Problem requirements:
Leave out the pictures and restate the rest of the data exactly.

begin Entries

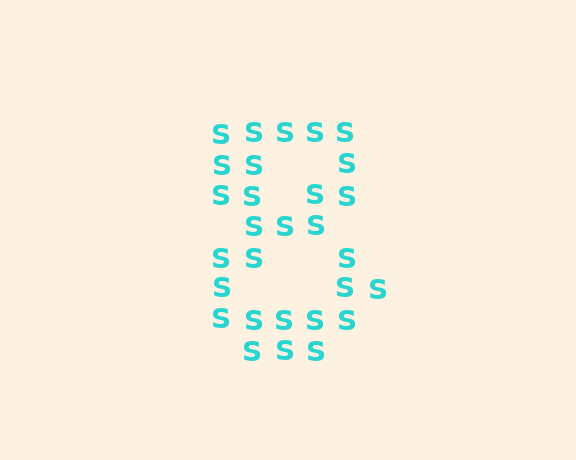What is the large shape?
The large shape is the digit 8.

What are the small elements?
The small elements are letter S's.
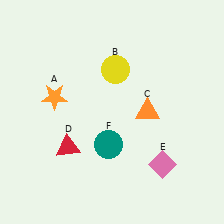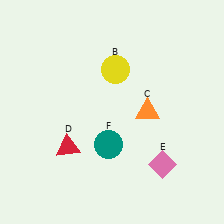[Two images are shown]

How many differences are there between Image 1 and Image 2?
There is 1 difference between the two images.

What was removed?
The orange star (A) was removed in Image 2.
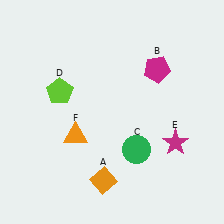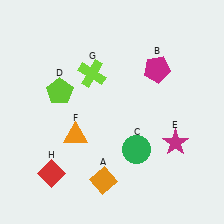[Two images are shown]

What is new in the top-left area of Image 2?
A lime cross (G) was added in the top-left area of Image 2.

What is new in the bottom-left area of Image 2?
A red diamond (H) was added in the bottom-left area of Image 2.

end Entries

Right answer:
What is the large shape?
The large shape is the digit 8.

What are the small elements?
The small elements are letter S's.
[Two images are shown]

How many differences are there between Image 1 and Image 2?
There is 1 difference between the two images.

What was removed?
The orange star (A) was removed in Image 2.
[Two images are shown]

What is new in the top-left area of Image 2?
A lime cross (G) was added in the top-left area of Image 2.

What is new in the bottom-left area of Image 2?
A red diamond (H) was added in the bottom-left area of Image 2.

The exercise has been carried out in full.